Set exercise: Every line of the material is to be quoted verbatim, minus the pictures.
===============
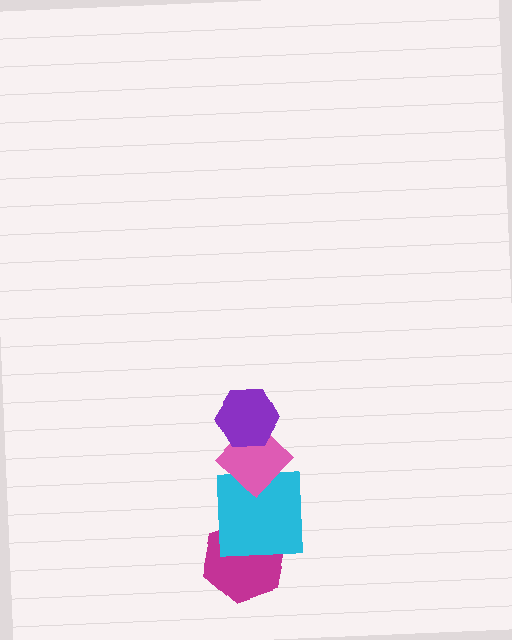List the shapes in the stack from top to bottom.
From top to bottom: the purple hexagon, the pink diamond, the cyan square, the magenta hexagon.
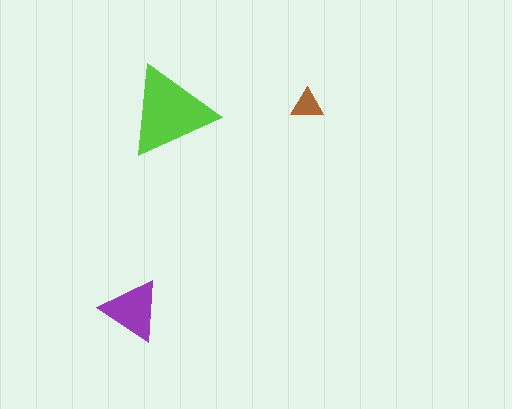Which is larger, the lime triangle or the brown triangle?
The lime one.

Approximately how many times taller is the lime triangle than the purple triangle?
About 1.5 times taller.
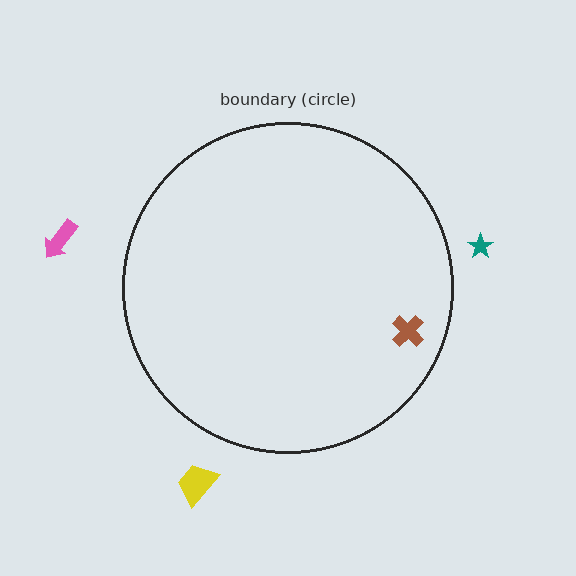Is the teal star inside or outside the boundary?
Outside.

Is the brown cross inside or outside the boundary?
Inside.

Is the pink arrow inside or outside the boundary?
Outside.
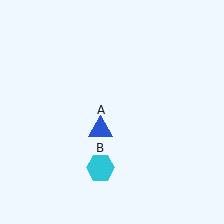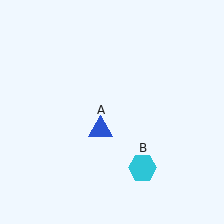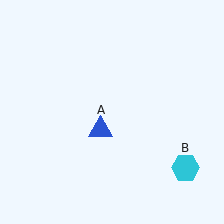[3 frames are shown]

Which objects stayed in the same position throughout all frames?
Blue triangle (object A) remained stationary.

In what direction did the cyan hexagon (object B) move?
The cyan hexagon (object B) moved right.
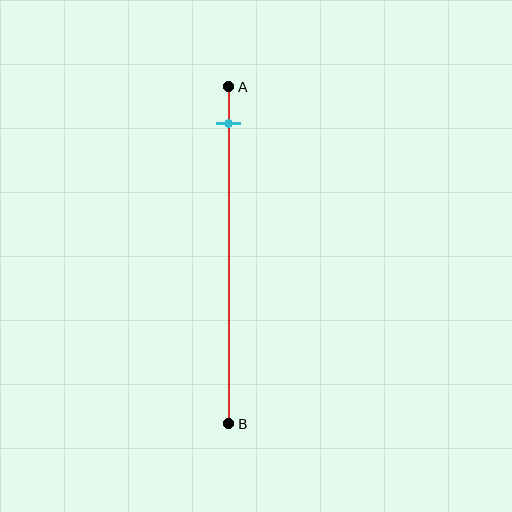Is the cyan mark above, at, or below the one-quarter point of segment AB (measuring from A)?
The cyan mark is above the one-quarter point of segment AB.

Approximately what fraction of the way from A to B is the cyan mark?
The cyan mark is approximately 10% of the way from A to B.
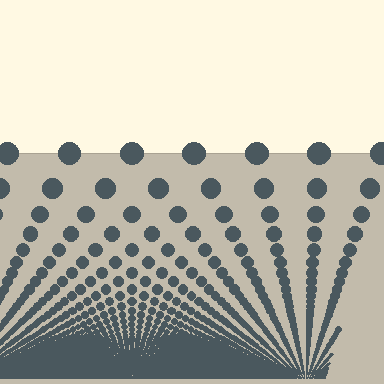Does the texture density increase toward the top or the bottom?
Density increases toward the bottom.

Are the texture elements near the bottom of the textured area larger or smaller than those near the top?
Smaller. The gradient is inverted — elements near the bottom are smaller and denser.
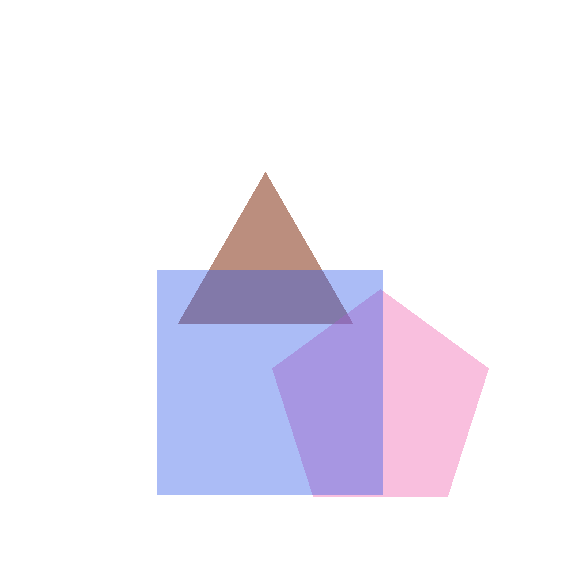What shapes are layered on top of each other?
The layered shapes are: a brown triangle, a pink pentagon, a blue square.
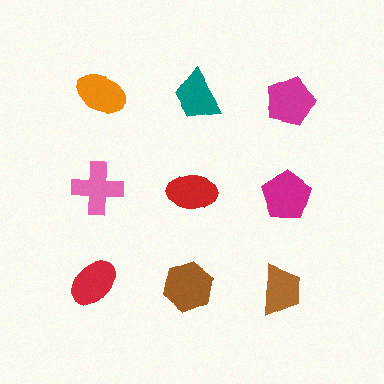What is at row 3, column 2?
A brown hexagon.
===============
Exercise output:
List the shapes in the stack from top to bottom.
From top to bottom: the purple hexagon, the pink diamond, the cyan square, the magenta hexagon.
Which is larger, the lime triangle or the brown triangle?
The lime one.

Approximately how many times taller is the lime triangle than the purple triangle?
About 1.5 times taller.
Is the teal star inside or outside the boundary?
Outside.

Is the brown cross inside or outside the boundary?
Inside.

Is the pink arrow inside or outside the boundary?
Outside.
[3 frames are shown]

Which objects stayed in the same position throughout all frames?
Blue triangle (object A) remained stationary.

In what direction did the cyan hexagon (object B) move?
The cyan hexagon (object B) moved right.
Is the cyan mark above, at, or below the one-quarter point of segment AB (measuring from A)?
The cyan mark is above the one-quarter point of segment AB.

Approximately what fraction of the way from A to B is the cyan mark?
The cyan mark is approximately 10% of the way from A to B.
Does the texture density increase toward the top or the bottom?
Density increases toward the bottom.

Are the texture elements near the bottom of the textured area larger or smaller than those near the top?
Smaller. The gradient is inverted — elements near the bottom are smaller and denser.
What shapes are layered on top of each other?
The layered shapes are: a brown triangle, a pink pentagon, a blue square.
What is at row 3, column 2?
A brown hexagon.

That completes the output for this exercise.